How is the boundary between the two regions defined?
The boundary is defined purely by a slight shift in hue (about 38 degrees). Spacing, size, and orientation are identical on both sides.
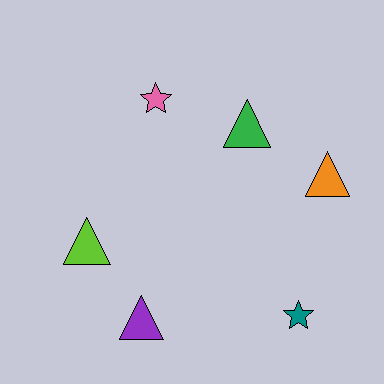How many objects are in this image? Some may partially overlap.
There are 6 objects.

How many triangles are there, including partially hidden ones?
There are 4 triangles.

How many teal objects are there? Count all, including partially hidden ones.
There is 1 teal object.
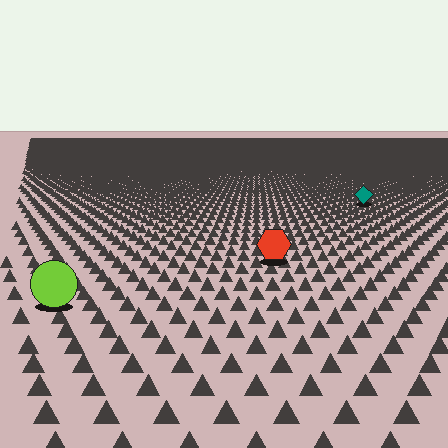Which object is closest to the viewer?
The lime circle is closest. The texture marks near it are larger and more spread out.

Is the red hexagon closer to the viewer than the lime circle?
No. The lime circle is closer — you can tell from the texture gradient: the ground texture is coarser near it.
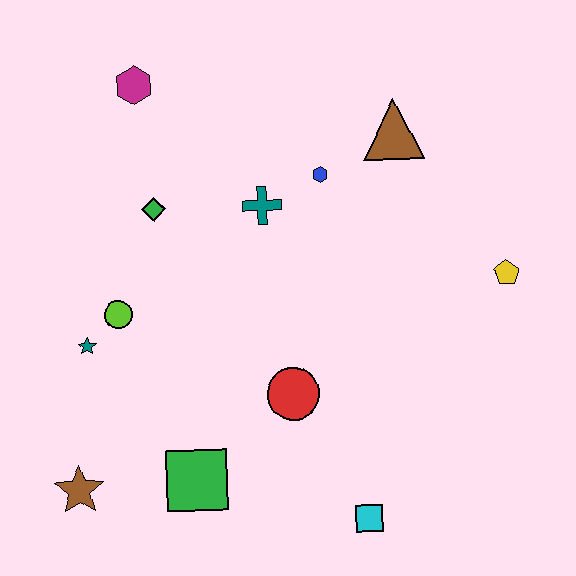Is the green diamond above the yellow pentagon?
Yes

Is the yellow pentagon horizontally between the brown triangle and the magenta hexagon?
No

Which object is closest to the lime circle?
The teal star is closest to the lime circle.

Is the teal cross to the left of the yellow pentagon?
Yes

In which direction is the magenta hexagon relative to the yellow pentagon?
The magenta hexagon is to the left of the yellow pentagon.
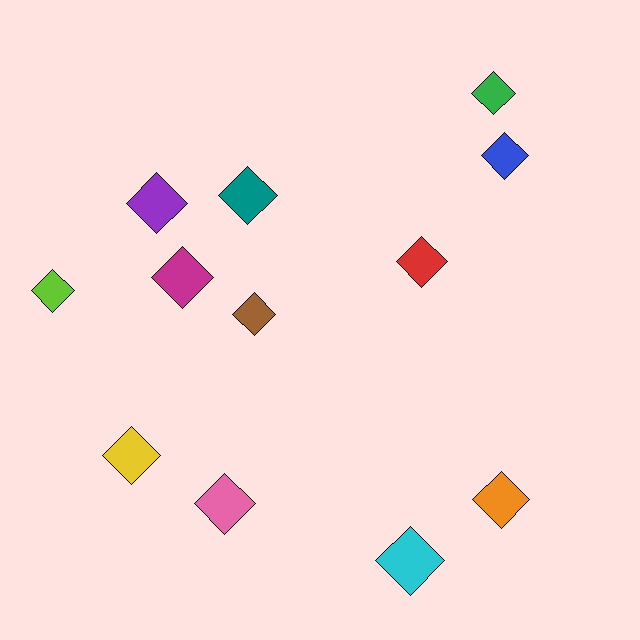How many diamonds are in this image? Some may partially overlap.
There are 12 diamonds.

◆ ◆ ◆ ◆

Problem to solve:
Strip out the images, then output the records above word for word.

Task answer:
How is the boundary between the two regions defined?
The boundary is defined purely by a slight shift in hue (about 38 degrees). Spacing, size, and orientation are identical on both sides.
How many objects are in this image? Some may partially overlap.
There are 6 objects.

How many triangles are there, including partially hidden ones?
There are 4 triangles.

How many teal objects are there? Count all, including partially hidden ones.
There is 1 teal object.
Which object is closest to the viewer?
The lime circle is closest. The texture marks near it are larger and more spread out.

Is the red hexagon closer to the viewer than the lime circle?
No. The lime circle is closer — you can tell from the texture gradient: the ground texture is coarser near it.
Is the green diamond above the yellow pentagon?
Yes

Is the yellow pentagon horizontally between the brown triangle and the magenta hexagon?
No

Which object is closest to the lime circle?
The teal star is closest to the lime circle.

Is the teal cross to the left of the yellow pentagon?
Yes

In which direction is the magenta hexagon relative to the yellow pentagon?
The magenta hexagon is to the left of the yellow pentagon.
How many diamonds are in this image? Some may partially overlap.
There are 12 diamonds.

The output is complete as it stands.